▸ Written problem:
Print the listing that follows, character for character.

▸ Dataset records:
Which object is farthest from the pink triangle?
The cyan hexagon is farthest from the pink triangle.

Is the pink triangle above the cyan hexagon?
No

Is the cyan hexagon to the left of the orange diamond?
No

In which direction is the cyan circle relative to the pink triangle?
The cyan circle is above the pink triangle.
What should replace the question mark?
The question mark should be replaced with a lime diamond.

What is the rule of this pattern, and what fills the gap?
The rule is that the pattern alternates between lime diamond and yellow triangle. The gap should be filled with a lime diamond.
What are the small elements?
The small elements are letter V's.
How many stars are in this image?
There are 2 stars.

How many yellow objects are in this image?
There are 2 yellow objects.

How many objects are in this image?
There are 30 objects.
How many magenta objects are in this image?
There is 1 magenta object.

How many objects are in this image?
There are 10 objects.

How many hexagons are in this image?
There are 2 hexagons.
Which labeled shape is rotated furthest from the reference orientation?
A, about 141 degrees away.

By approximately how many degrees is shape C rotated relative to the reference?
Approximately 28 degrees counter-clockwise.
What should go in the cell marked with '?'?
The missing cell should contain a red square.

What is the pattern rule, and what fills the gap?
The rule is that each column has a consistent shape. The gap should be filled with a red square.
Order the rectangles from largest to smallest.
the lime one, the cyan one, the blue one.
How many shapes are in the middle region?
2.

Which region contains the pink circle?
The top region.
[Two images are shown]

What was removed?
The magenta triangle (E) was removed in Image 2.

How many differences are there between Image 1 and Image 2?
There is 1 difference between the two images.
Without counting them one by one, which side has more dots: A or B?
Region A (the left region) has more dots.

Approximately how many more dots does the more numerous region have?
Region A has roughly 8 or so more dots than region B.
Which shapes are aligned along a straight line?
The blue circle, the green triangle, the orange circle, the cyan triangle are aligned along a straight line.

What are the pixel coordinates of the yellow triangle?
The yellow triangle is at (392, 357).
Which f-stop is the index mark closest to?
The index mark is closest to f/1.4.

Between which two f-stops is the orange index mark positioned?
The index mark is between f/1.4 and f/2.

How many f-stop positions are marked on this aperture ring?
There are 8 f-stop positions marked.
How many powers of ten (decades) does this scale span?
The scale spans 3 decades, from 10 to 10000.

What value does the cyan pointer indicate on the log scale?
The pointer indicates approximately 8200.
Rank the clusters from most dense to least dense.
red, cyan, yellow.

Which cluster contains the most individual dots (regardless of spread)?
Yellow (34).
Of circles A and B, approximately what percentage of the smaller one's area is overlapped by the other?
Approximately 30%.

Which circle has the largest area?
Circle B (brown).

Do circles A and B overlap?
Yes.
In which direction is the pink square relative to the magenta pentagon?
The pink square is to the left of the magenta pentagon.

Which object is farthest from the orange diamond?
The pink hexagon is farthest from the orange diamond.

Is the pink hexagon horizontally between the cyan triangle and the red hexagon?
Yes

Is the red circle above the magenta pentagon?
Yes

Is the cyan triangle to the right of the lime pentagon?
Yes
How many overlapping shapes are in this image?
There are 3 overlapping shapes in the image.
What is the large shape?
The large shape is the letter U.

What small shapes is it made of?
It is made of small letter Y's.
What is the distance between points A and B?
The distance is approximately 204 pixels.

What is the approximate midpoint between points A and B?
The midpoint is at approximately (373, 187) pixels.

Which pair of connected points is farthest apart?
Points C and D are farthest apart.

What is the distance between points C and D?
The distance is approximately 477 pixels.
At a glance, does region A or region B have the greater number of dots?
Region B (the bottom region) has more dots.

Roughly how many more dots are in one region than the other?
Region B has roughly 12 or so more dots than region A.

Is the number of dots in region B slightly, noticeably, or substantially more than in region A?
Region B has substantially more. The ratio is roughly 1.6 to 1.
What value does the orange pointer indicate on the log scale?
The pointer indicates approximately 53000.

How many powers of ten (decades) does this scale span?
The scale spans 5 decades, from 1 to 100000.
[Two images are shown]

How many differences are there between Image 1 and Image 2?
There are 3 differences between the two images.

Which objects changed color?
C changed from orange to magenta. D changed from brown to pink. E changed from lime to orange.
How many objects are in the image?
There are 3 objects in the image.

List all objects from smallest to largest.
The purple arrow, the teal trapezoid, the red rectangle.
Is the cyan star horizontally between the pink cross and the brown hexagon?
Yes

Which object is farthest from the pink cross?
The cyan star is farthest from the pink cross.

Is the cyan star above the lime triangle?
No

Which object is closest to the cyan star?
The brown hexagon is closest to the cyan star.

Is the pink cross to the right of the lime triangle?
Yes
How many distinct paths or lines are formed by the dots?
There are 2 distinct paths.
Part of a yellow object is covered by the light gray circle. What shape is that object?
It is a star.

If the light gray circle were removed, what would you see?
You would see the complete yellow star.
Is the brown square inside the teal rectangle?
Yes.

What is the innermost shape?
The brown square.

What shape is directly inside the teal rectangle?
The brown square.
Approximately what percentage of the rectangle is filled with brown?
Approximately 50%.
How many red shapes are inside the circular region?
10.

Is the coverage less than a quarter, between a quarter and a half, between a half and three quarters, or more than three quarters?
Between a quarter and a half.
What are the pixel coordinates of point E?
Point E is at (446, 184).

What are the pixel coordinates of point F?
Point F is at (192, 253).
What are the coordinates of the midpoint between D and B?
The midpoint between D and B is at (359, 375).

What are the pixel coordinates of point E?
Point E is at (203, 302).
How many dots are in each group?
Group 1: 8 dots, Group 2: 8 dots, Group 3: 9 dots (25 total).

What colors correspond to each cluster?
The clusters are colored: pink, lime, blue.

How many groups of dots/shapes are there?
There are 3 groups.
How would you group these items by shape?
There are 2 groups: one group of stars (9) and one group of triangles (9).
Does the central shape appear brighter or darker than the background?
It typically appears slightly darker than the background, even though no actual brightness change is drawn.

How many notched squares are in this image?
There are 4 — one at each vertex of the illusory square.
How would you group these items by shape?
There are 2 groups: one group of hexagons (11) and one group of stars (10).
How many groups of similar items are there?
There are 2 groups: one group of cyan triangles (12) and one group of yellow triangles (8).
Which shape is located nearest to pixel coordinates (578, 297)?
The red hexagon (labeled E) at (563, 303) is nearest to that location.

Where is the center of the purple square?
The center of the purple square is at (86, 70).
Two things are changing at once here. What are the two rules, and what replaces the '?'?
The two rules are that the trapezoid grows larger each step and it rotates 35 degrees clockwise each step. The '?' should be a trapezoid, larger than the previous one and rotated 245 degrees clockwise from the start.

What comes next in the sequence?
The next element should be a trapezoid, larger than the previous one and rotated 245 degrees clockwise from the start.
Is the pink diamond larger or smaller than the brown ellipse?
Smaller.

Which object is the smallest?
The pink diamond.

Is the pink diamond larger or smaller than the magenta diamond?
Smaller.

▸ Problem solution:
Which object is farthest from the pink triangle?
The cyan hexagon is farthest from the pink triangle.

Is the pink triangle above the cyan hexagon?
No

Is the cyan hexagon to the left of the orange diamond?
No

In which direction is the cyan circle relative to the pink triangle?
The cyan circle is above the pink triangle.
What should replace the question mark?
The question mark should be replaced with a lime diamond.

What is the rule of this pattern, and what fills the gap?
The rule is that the pattern alternates between lime diamond and yellow triangle. The gap should be filled with a lime diamond.
What are the small elements?
The small elements are letter V's.
How many stars are in this image?
There are 2 stars.

How many yellow objects are in this image?
There are 2 yellow objects.

How many objects are in this image?
There are 30 objects.
How many magenta objects are in this image?
There is 1 magenta object.

How many objects are in this image?
There are 10 objects.

How many hexagons are in this image?
There are 2 hexagons.
Which labeled shape is rotated furthest from the reference orientation?
A, about 141 degrees away.

By approximately how many degrees is shape C rotated relative to the reference?
Approximately 28 degrees counter-clockwise.
What should go in the cell marked with '?'?
The missing cell should contain a red square.

What is the pattern rule, and what fills the gap?
The rule is that each column has a consistent shape. The gap should be filled with a red square.
Order the rectangles from largest to smallest.
the lime one, the cyan one, the blue one.
How many shapes are in the middle region?
2.

Which region contains the pink circle?
The top region.
[Two images are shown]

What was removed?
The magenta triangle (E) was removed in Image 2.

How many differences are there between Image 1 and Image 2?
There is 1 difference between the two images.
Without counting them one by one, which side has more dots: A or B?
Region A (the left region) has more dots.

Approximately how many more dots does the more numerous region have?
Region A has roughly 8 or so more dots than region B.
Which shapes are aligned along a straight line?
The blue circle, the green triangle, the orange circle, the cyan triangle are aligned along a straight line.

What are the pixel coordinates of the yellow triangle?
The yellow triangle is at (392, 357).
Which f-stop is the index mark closest to?
The index mark is closest to f/1.4.

Between which two f-stops is the orange index mark positioned?
The index mark is between f/1.4 and f/2.

How many f-stop positions are marked on this aperture ring?
There are 8 f-stop positions marked.
How many powers of ten (decades) does this scale span?
The scale spans 3 decades, from 10 to 10000.

What value does the cyan pointer indicate on the log scale?
The pointer indicates approximately 8200.
Rank the clusters from most dense to least dense.
red, cyan, yellow.

Which cluster contains the most individual dots (regardless of spread)?
Yellow (34).
Of circles A and B, approximately what percentage of the smaller one's area is overlapped by the other?
Approximately 30%.

Which circle has the largest area?
Circle B (brown).

Do circles A and B overlap?
Yes.
In which direction is the pink square relative to the magenta pentagon?
The pink square is to the left of the magenta pentagon.

Which object is farthest from the orange diamond?
The pink hexagon is farthest from the orange diamond.

Is the pink hexagon horizontally between the cyan triangle and the red hexagon?
Yes

Is the red circle above the magenta pentagon?
Yes

Is the cyan triangle to the right of the lime pentagon?
Yes
How many overlapping shapes are in this image?
There are 3 overlapping shapes in the image.
What is the large shape?
The large shape is the letter U.

What small shapes is it made of?
It is made of small letter Y's.
What is the distance between points A and B?
The distance is approximately 204 pixels.

What is the approximate midpoint between points A and B?
The midpoint is at approximately (373, 187) pixels.

Which pair of connected points is farthest apart?
Points C and D are farthest apart.

What is the distance between points C and D?
The distance is approximately 477 pixels.
At a glance, does region A or region B have the greater number of dots?
Region B (the bottom region) has more dots.

Roughly how many more dots are in one region than the other?
Region B has roughly 12 or so more dots than region A.

Is the number of dots in region B slightly, noticeably, or substantially more than in region A?
Region B has substantially more. The ratio is roughly 1.6 to 1.
What value does the orange pointer indicate on the log scale?
The pointer indicates approximately 53000.

How many powers of ten (decades) does this scale span?
The scale spans 5 decades, from 1 to 100000.
[Two images are shown]

How many differences are there between Image 1 and Image 2?
There are 3 differences between the two images.

Which objects changed color?
C changed from orange to magenta. D changed from brown to pink. E changed from lime to orange.
How many objects are in the image?
There are 3 objects in the image.

List all objects from smallest to largest.
The purple arrow, the teal trapezoid, the red rectangle.
Is the cyan star horizontally between the pink cross and the brown hexagon?
Yes

Which object is farthest from the pink cross?
The cyan star is farthest from the pink cross.

Is the cyan star above the lime triangle?
No

Which object is closest to the cyan star?
The brown hexagon is closest to the cyan star.

Is the pink cross to the right of the lime triangle?
Yes
How many distinct paths or lines are formed by the dots?
There are 2 distinct paths.
Part of a yellow object is covered by the light gray circle. What shape is that object?
It is a star.

If the light gray circle were removed, what would you see?
You would see the complete yellow star.
Is the brown square inside the teal rectangle?
Yes.

What is the innermost shape?
The brown square.

What shape is directly inside the teal rectangle?
The brown square.
Approximately what percentage of the rectangle is filled with brown?
Approximately 50%.
How many red shapes are inside the circular region?
10.

Is the coverage less than a quarter, between a quarter and a half, between a half and three quarters, or more than three quarters?
Between a quarter and a half.
What are the pixel coordinates of point E?
Point E is at (446, 184).

What are the pixel coordinates of point F?
Point F is at (192, 253).
What are the coordinates of the midpoint between D and B?
The midpoint between D and B is at (359, 375).

What are the pixel coordinates of point E?
Point E is at (203, 302).
How many dots are in each group?
Group 1: 8 dots, Group 2: 8 dots, Group 3: 9 dots (25 total).

What colors correspond to each cluster?
The clusters are colored: pink, lime, blue.

How many groups of dots/shapes are there?
There are 3 groups.
How would you group these items by shape?
There are 2 groups: one group of stars (9) and one group of triangles (9).
Does the central shape appear brighter or darker than the background?
It typically appears slightly darker than the background, even though no actual brightness change is drawn.

How many notched squares are in this image?
There are 4 — one at each vertex of the illusory square.
How would you group these items by shape?
There are 2 groups: one group of hexagons (11) and one group of stars (10).
How many groups of similar items are there?
There are 2 groups: one group of cyan triangles (12) and one group of yellow triangles (8).
Which shape is located nearest to pixel coordinates (578, 297)?
The red hexagon (labeled E) at (563, 303) is nearest to that location.

Where is the center of the purple square?
The center of the purple square is at (86, 70).
Two things are changing at once here. What are the two rules, and what replaces the '?'?
The two rules are that the trapezoid grows larger each step and it rotates 35 degrees clockwise each step. The '?' should be a trapezoid, larger than the previous one and rotated 245 degrees clockwise from the start.

What comes next in the sequence?
The next element should be a trapezoid, larger than the previous one and rotated 245 degrees clockwise from the start.
Is the pink diamond larger or smaller than the brown ellipse?
Smaller.

Which object is the smallest?
The pink diamond.

Is the pink diamond larger or smaller than the magenta diamond?
Smaller.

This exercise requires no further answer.